Illustrated geometry question entries:
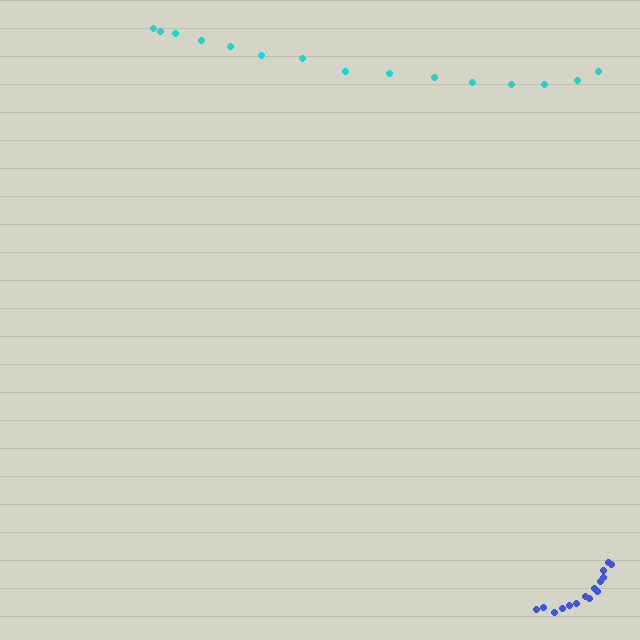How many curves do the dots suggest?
There are 2 distinct paths.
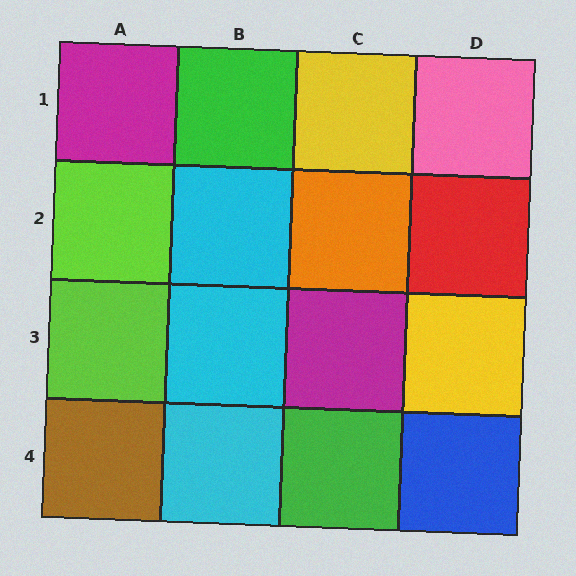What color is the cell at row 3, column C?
Magenta.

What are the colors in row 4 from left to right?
Brown, cyan, green, blue.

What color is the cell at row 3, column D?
Yellow.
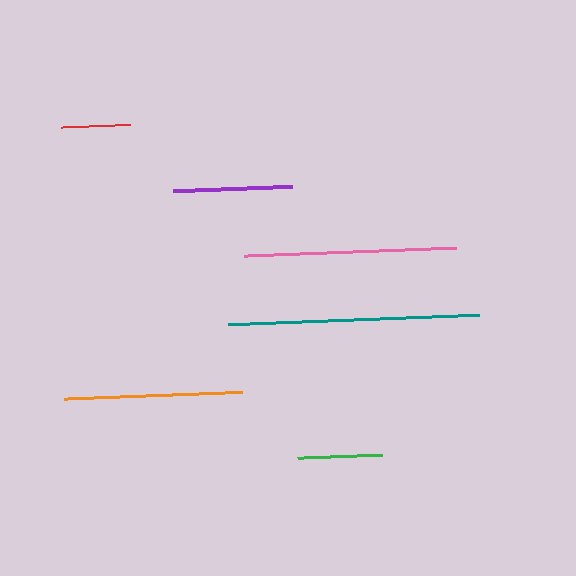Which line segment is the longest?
The teal line is the longest at approximately 251 pixels.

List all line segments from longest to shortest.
From longest to shortest: teal, pink, orange, purple, green, red.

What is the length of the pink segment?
The pink segment is approximately 212 pixels long.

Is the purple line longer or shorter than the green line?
The purple line is longer than the green line.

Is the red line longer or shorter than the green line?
The green line is longer than the red line.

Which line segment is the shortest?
The red line is the shortest at approximately 69 pixels.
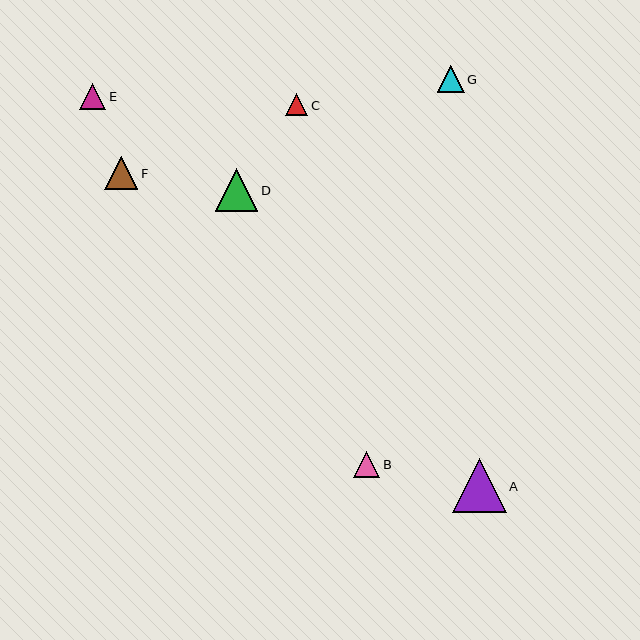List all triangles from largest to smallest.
From largest to smallest: A, D, F, G, E, B, C.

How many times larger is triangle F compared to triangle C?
Triangle F is approximately 1.5 times the size of triangle C.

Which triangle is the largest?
Triangle A is the largest with a size of approximately 54 pixels.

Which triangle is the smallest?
Triangle C is the smallest with a size of approximately 22 pixels.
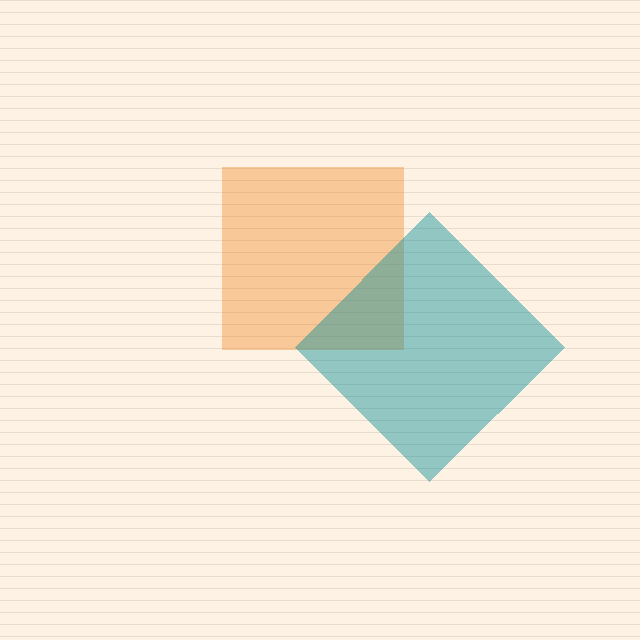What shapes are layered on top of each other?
The layered shapes are: an orange square, a teal diamond.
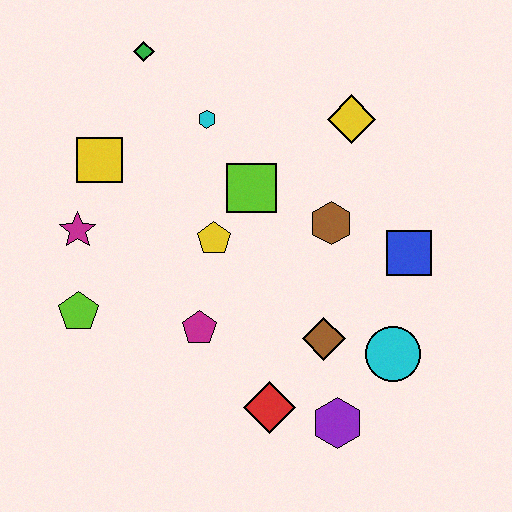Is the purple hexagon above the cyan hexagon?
No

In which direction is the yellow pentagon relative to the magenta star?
The yellow pentagon is to the right of the magenta star.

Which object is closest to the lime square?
The yellow pentagon is closest to the lime square.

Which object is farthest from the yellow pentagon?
The purple hexagon is farthest from the yellow pentagon.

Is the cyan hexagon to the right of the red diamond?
No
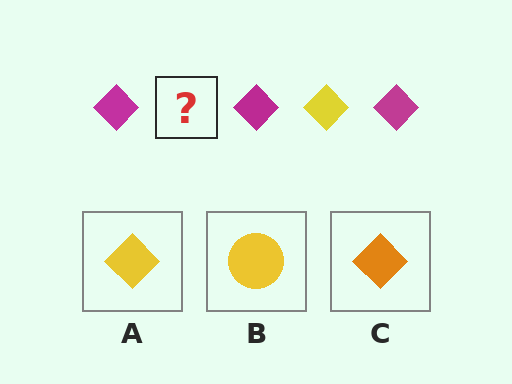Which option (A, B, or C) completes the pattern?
A.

• **THE EXERCISE**: Output a faithful copy of the data, with each picture left out.

• **THE COMPLETED TASK**:
How many curves do the dots suggest?
There are 2 distinct paths.
What color is the cell at row 3, column C?
Magenta.

What are the colors in row 4 from left to right?
Brown, cyan, green, blue.

What color is the cell at row 3, column D?
Yellow.
Which line segment is the longest?
The teal line is the longest at approximately 251 pixels.

List all line segments from longest to shortest.
From longest to shortest: teal, pink, orange, purple, green, red.

What is the length of the pink segment?
The pink segment is approximately 212 pixels long.

Is the purple line longer or shorter than the green line?
The purple line is longer than the green line.

Is the red line longer or shorter than the green line?
The green line is longer than the red line.

Which line segment is the shortest?
The red line is the shortest at approximately 69 pixels.
List all triangles from largest to smallest.
From largest to smallest: A, D, F, G, E, B, C.

How many times larger is triangle F compared to triangle C?
Triangle F is approximately 1.5 times the size of triangle C.

Which triangle is the largest?
Triangle A is the largest with a size of approximately 54 pixels.

Which triangle is the smallest?
Triangle C is the smallest with a size of approximately 22 pixels.
What shapes are layered on top of each other?
The layered shapes are: an orange square, a teal diamond.
Is the purple hexagon above the cyan hexagon?
No

In which direction is the yellow pentagon relative to the magenta star?
The yellow pentagon is to the right of the magenta star.

Which object is closest to the lime square?
The yellow pentagon is closest to the lime square.

Which object is farthest from the yellow pentagon?
The purple hexagon is farthest from the yellow pentagon.

Is the cyan hexagon to the right of the red diamond?
No
Which option (A, B, or C) completes the pattern?
A.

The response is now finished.